▶ **Task to complete**: Transcribe the records that follow exactly. Skip the pictures.

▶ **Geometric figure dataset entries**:
____
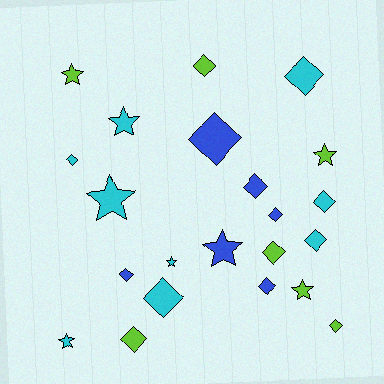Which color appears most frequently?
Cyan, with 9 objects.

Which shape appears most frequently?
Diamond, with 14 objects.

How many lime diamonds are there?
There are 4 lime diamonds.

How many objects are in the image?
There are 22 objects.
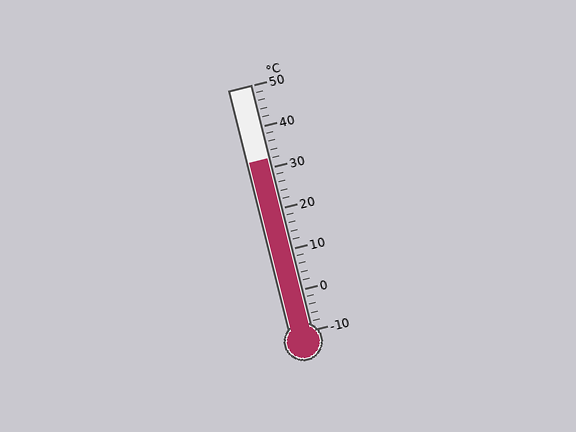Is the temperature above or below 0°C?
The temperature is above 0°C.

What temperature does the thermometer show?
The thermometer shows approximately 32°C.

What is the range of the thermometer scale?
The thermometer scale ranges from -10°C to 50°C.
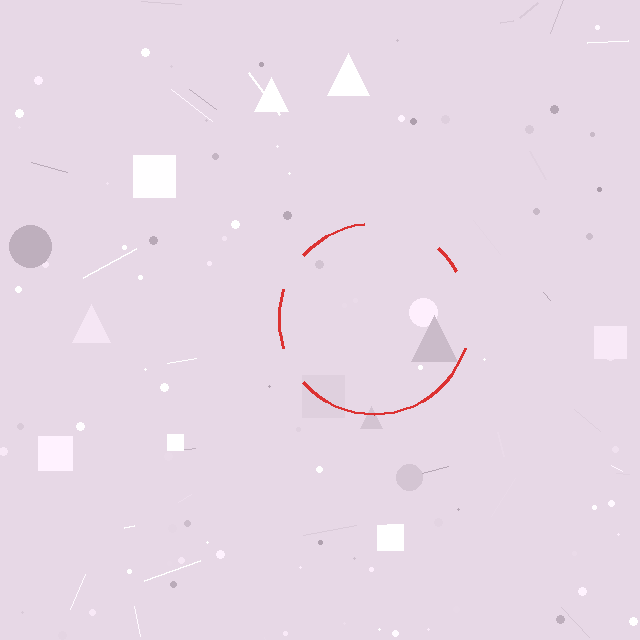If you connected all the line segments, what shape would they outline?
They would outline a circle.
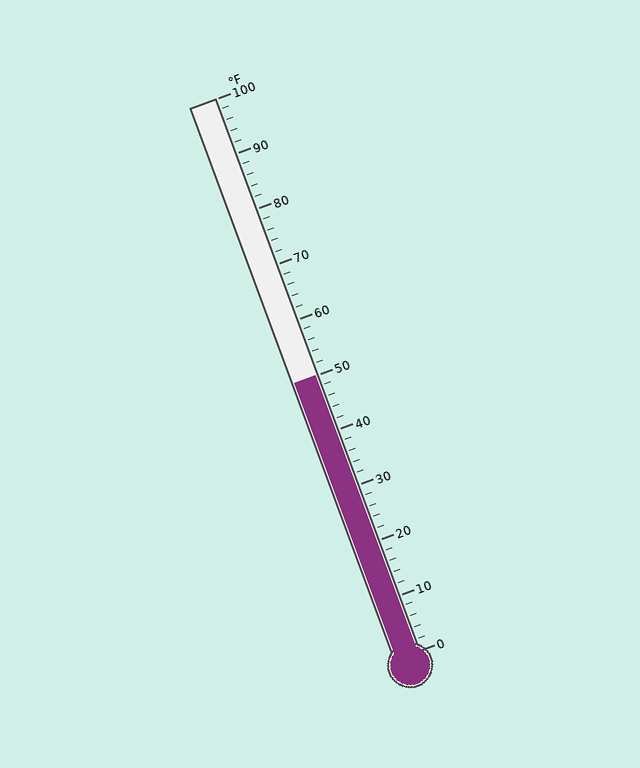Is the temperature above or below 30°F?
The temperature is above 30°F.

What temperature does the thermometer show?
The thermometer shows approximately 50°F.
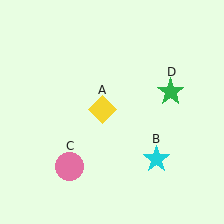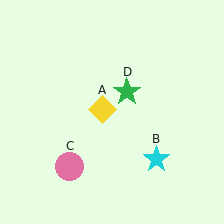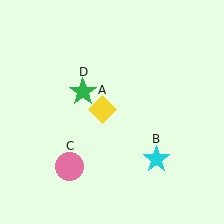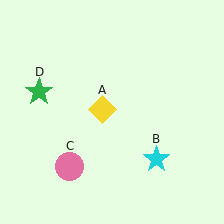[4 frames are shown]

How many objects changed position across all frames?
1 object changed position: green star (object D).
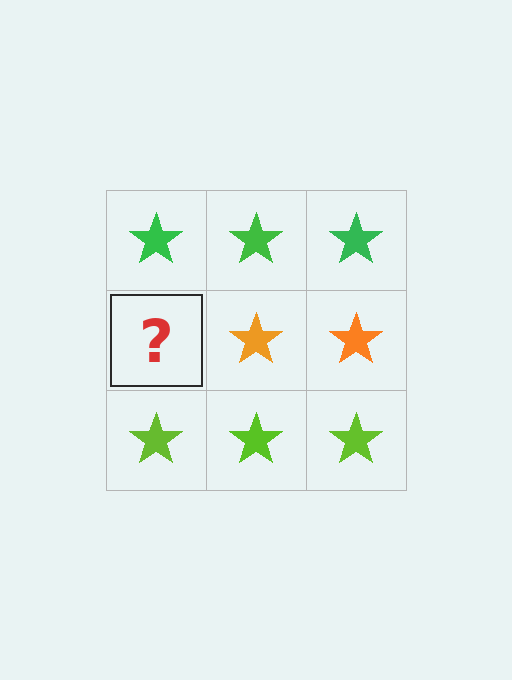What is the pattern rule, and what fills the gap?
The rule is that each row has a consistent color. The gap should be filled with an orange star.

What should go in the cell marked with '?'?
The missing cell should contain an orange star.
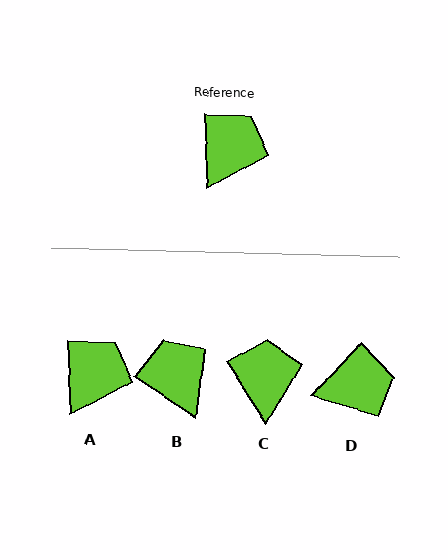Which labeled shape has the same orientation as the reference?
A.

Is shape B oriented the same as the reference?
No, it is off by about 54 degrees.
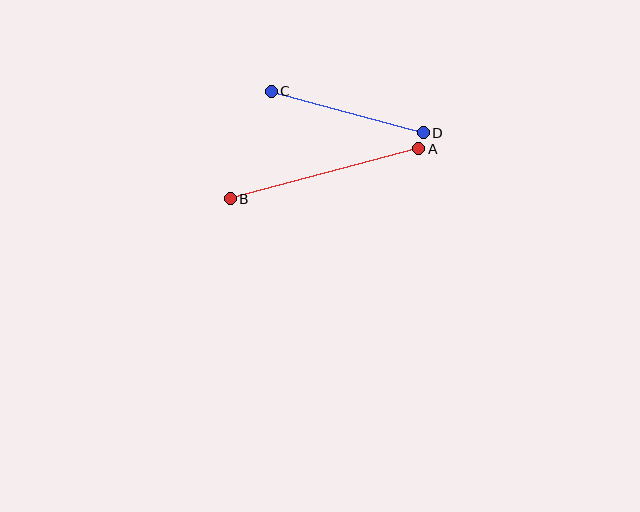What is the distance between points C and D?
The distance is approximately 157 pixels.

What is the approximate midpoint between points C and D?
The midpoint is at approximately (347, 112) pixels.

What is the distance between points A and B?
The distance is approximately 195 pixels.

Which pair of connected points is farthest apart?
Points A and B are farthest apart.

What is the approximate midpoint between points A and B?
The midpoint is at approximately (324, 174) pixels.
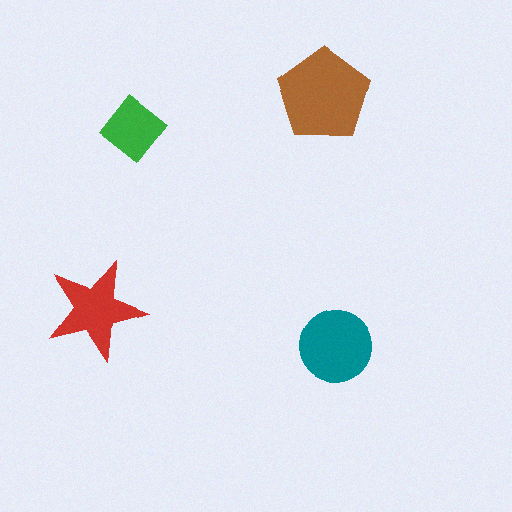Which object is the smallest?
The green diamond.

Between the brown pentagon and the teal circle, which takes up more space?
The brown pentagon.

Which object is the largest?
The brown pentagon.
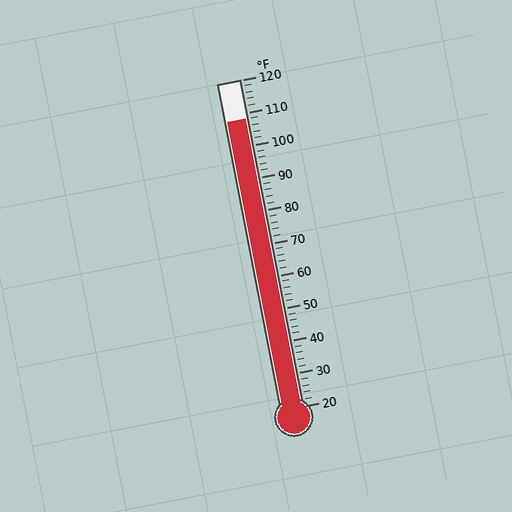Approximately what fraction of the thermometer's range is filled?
____
▶ **Written answer**:
Which color appears most frequently?
Cyan, with 9 objects.

Which shape appears most frequently?
Diamond, with 14 objects.

How many lime diamonds are there?
There are 4 lime diamonds.

How many objects are in the image?
There are 22 objects.
Is the temperature above or below 0°C?
The temperature is above 0°C.

What temperature does the thermometer show?
The thermometer shows approximately 32°C.

What is the range of the thermometer scale?
The thermometer scale ranges from -10°C to 50°C.
If you connected all the line segments, what shape would they outline?
They would outline a circle.
Is the temperature above or below 30°F?
The temperature is above 30°F.

What temperature does the thermometer show?
The thermometer shows approximately 50°F.
[4 frames are shown]

How many objects changed position across all frames?
1 object changed position: green star (object D).
What is the pattern rule, and what fills the gap?
The rule is that each row has a consistent color. The gap should be filled with an orange star.

What should go in the cell marked with '?'?
The missing cell should contain an orange star.
Which labeled shape has the same orientation as the reference?
A.

Is shape B oriented the same as the reference?
No, it is off by about 54 degrees.
What is the distance between points C and D?
The distance is approximately 157 pixels.

What is the approximate midpoint between points C and D?
The midpoint is at approximately (347, 112) pixels.

What is the distance between points A and B?
The distance is approximately 195 pixels.

Which pair of connected points is farthest apart?
Points A and B are farthest apart.

What is the approximate midpoint between points A and B?
The midpoint is at approximately (324, 174) pixels.
Which object is the smallest?
The green diamond.

Between the brown pentagon and the teal circle, which takes up more space?
The brown pentagon.

Which object is the largest?
The brown pentagon.
Approximately what fraction of the thermometer's range is filled?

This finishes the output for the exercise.